(Rendered shape question records)
....

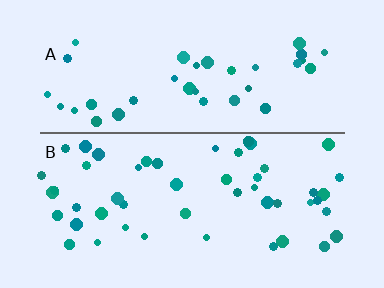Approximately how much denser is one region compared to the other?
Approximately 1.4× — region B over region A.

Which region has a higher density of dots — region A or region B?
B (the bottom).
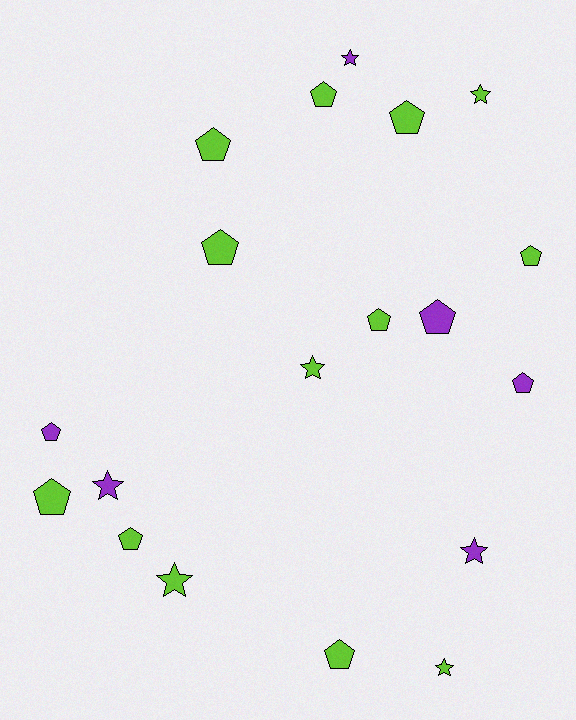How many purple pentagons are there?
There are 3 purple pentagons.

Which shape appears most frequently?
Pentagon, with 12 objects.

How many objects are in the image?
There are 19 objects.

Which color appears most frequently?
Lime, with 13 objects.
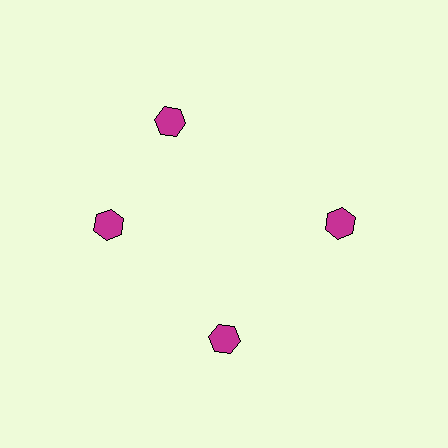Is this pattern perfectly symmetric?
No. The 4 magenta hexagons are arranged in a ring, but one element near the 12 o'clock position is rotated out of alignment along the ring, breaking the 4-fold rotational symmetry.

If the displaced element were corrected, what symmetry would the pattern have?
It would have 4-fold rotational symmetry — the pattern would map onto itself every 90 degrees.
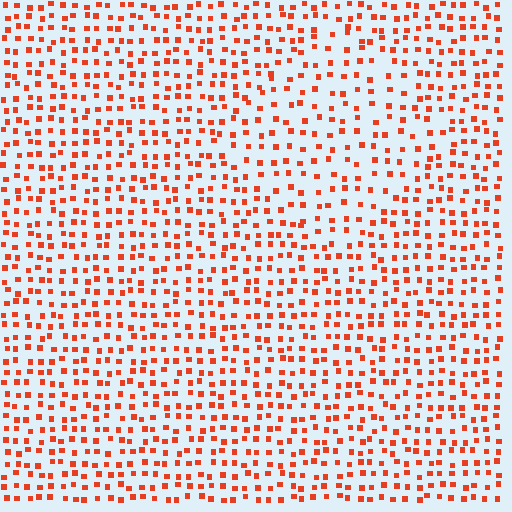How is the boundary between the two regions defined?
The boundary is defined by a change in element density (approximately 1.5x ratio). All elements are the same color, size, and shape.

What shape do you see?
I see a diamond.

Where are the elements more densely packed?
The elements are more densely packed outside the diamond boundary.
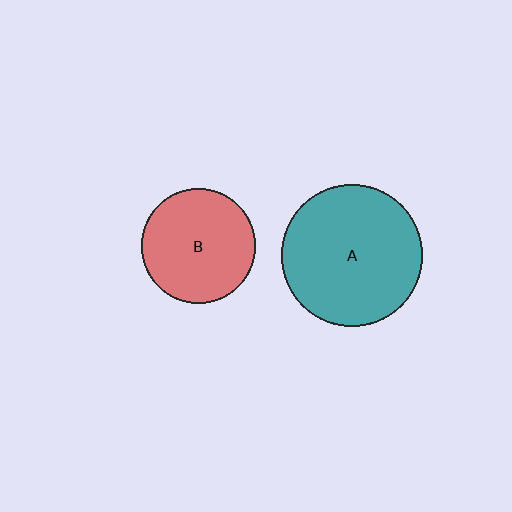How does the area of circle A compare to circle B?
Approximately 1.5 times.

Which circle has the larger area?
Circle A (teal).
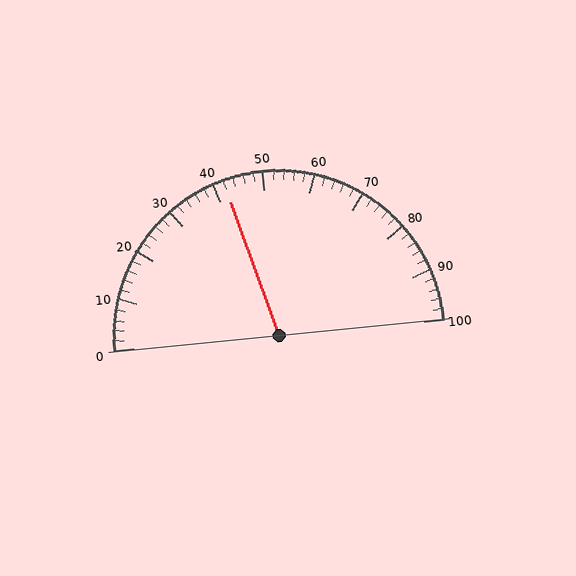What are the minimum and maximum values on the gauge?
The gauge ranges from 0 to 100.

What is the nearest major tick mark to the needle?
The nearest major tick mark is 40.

....

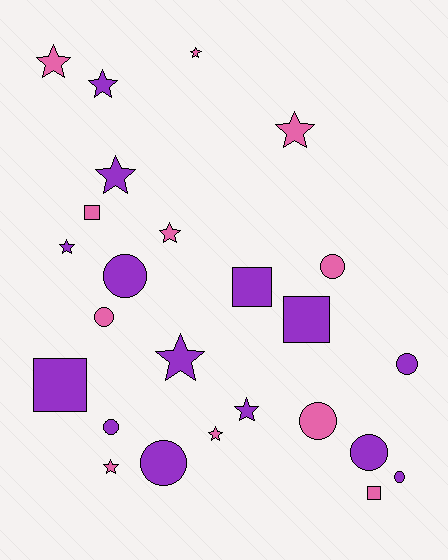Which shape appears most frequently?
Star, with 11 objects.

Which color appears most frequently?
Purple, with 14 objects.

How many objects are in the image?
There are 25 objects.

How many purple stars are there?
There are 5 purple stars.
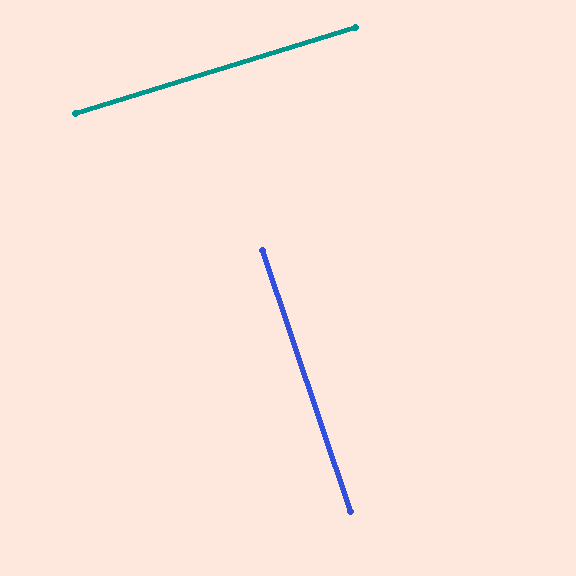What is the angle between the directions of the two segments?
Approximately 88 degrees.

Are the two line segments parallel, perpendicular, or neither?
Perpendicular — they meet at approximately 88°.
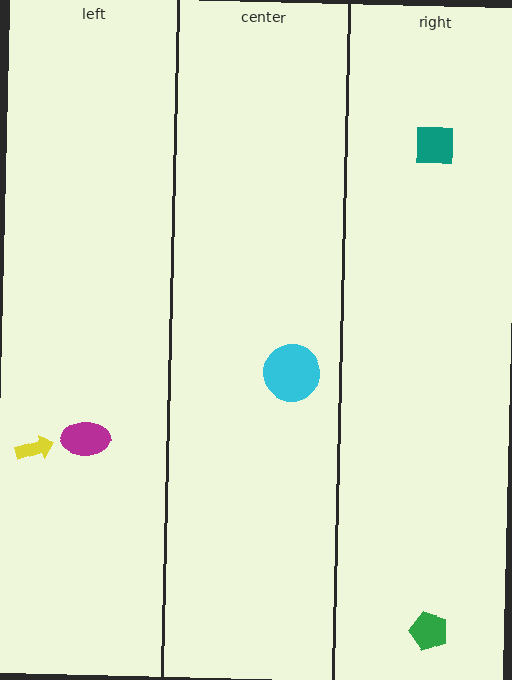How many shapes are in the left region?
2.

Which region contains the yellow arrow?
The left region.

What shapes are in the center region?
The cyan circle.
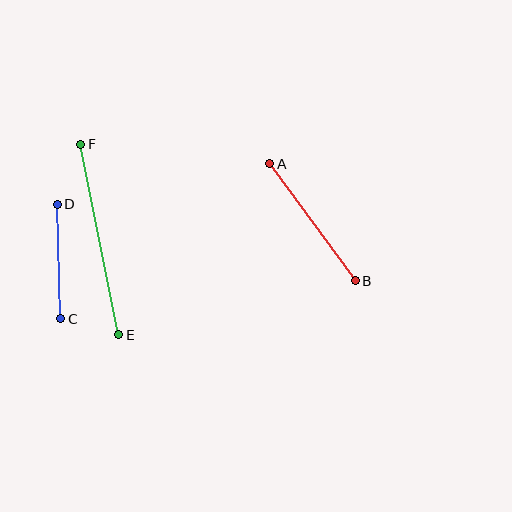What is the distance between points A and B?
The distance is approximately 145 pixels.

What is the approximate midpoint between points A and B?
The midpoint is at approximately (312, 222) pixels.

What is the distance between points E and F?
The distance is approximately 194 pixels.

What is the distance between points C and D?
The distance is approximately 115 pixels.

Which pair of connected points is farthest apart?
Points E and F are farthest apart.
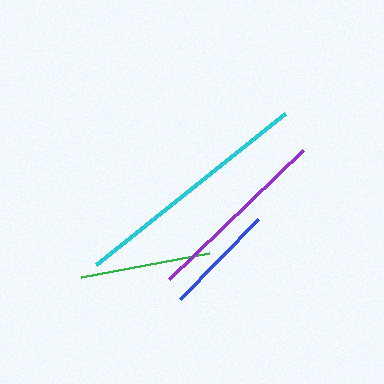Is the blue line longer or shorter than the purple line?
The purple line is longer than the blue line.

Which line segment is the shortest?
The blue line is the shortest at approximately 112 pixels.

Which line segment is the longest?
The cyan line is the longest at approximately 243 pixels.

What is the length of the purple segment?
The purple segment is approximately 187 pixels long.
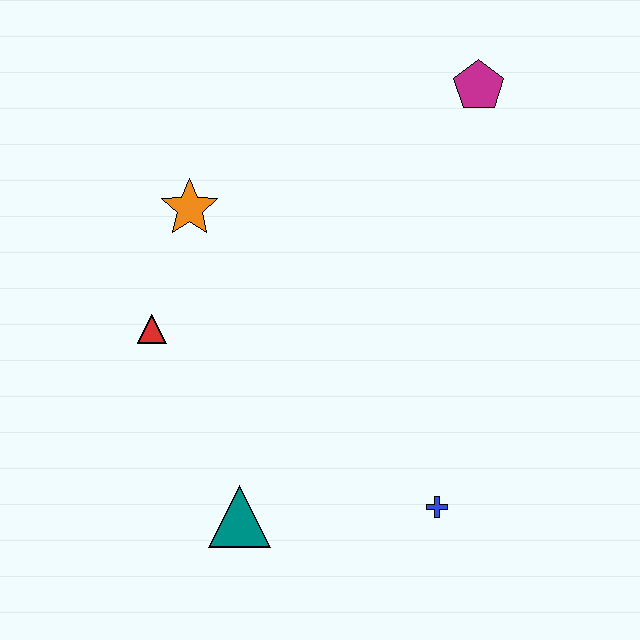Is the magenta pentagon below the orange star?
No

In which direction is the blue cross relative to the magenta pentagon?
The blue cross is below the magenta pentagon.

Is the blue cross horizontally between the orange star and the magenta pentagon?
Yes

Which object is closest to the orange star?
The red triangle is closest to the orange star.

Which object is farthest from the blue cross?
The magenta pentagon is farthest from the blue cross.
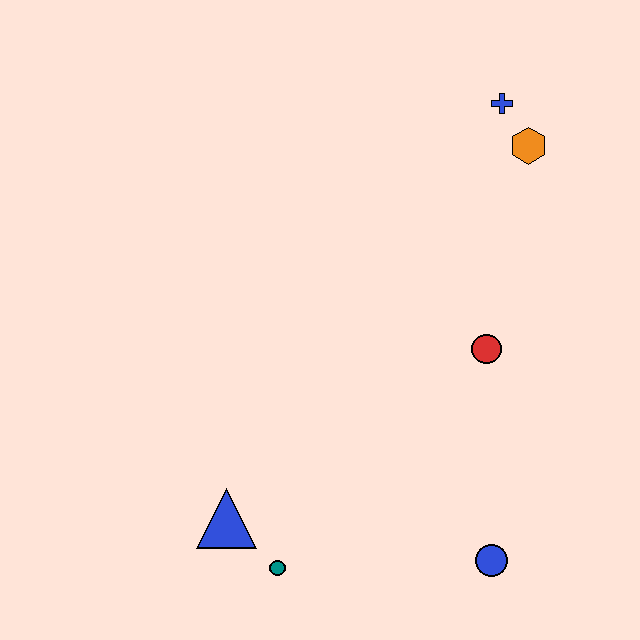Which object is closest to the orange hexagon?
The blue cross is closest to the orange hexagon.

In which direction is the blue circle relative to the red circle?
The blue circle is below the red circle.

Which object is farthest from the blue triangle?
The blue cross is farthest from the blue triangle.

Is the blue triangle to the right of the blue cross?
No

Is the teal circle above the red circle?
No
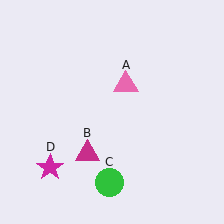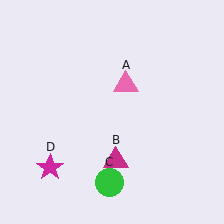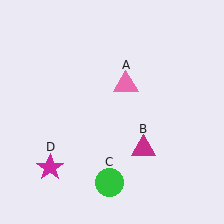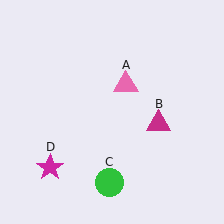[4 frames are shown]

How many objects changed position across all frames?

....

Of the lines above, copy only those from the one holding "Which object is closest to the orange star?" to the one holding "How many objects changed", both included, and exclude every image.

> _OUTPUT OF THE EXERCISE_
Which object is closest to the orange star?
The red triangle is closest to the orange star.

Which object is farthest from the blue cross?
The magenta pentagon is farthest from the blue cross.
Which object is closest to the orange hexagon?
The blue cross is closest to the orange hexagon.

In which direction is the blue circle relative to the red circle?
The blue circle is below the red circle.

Which object is farthest from the blue triangle?
The blue cross is farthest from the blue triangle.

Is the blue triangle to the right of the blue cross?
No

Is the teal circle above the red circle?
No
[4 frames are shown]

How many objects changed position across all frames?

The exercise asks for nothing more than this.